Task details: Using the entries below, transcribe exactly the line containing "Are the two" and each line that follows it to the end.

Data for processing:
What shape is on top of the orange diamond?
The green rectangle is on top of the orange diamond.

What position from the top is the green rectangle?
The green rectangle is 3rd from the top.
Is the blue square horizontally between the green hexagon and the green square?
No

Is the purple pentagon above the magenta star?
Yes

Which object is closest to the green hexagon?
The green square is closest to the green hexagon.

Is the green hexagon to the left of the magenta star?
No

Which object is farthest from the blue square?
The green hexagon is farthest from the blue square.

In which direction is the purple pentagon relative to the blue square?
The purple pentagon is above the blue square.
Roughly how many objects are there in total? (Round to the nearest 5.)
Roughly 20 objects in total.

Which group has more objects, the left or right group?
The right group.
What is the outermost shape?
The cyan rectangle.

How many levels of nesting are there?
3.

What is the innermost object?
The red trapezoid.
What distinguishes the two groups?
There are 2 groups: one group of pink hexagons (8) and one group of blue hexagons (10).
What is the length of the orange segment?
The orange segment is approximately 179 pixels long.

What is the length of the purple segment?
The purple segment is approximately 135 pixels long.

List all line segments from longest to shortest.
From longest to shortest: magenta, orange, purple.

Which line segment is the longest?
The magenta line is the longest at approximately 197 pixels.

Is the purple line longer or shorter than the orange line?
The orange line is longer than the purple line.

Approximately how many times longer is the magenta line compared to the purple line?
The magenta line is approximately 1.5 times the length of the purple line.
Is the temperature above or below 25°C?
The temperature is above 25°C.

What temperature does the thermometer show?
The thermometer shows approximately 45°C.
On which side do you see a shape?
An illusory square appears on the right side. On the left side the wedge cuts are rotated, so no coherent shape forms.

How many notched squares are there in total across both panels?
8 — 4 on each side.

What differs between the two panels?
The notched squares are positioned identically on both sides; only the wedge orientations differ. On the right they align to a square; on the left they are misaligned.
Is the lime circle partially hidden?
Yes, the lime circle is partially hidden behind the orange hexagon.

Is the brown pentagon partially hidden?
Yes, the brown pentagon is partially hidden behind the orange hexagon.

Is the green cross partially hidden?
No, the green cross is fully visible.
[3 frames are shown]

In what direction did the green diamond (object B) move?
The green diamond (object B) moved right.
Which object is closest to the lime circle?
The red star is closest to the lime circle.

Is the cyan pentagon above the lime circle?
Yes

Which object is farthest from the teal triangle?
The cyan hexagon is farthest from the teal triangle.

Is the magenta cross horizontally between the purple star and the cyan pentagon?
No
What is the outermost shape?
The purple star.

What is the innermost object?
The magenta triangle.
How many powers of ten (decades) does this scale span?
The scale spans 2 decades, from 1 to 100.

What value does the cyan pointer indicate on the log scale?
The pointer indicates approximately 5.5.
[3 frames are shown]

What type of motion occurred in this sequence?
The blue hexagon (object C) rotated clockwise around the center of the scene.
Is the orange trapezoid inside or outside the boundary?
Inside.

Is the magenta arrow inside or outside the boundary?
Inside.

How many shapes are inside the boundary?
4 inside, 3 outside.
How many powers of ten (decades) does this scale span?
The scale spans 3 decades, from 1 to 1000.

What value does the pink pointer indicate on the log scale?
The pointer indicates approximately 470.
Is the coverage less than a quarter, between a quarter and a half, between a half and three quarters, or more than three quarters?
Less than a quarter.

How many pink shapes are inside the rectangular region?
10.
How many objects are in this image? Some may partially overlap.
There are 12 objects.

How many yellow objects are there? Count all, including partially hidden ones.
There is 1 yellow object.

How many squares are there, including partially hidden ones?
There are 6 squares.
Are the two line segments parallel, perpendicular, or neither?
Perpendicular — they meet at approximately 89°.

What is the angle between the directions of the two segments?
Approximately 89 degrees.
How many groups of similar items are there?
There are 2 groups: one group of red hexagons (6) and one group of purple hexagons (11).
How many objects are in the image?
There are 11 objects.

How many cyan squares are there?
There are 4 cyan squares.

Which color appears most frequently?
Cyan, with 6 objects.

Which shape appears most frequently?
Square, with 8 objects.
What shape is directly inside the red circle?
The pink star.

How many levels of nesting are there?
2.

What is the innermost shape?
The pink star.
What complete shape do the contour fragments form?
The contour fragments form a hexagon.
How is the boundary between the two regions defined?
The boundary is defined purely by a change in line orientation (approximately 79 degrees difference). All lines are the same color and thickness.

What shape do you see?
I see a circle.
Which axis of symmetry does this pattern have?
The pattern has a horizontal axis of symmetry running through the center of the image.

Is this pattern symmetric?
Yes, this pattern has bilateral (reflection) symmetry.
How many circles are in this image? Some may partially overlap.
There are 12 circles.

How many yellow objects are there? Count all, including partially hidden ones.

Final answer:
Are the two line segments parallel, perpendicular, or neither?
Perpendicular — they meet at approximately 89°.

What is the angle between the directions of the two segments?
Approximately 89 degrees.
How many groups of similar items are there?
There are 2 groups: one group of red hexagons (6) and one group of purple hexagons (11).
How many objects are in the image?
There are 11 objects.

How many cyan squares are there?
There are 4 cyan squares.

Which color appears most frequently?
Cyan, with 6 objects.

Which shape appears most frequently?
Square, with 8 objects.
What shape is directly inside the red circle?
The pink star.

How many levels of nesting are there?
2.

What is the innermost shape?
The pink star.
What complete shape do the contour fragments form?
The contour fragments form a hexagon.
How is the boundary between the two regions defined?
The boundary is defined purely by a change in line orientation (approximately 79 degrees difference). All lines are the same color and thickness.

What shape do you see?
I see a circle.
Which axis of symmetry does this pattern have?
The pattern has a horizontal axis of symmetry running through the center of the image.

Is this pattern symmetric?
Yes, this pattern has bilateral (reflection) symmetry.
How many circles are in this image? Some may partially overlap.
There are 12 circles.

How many yellow objects are there? Count all, including partially hidden ones.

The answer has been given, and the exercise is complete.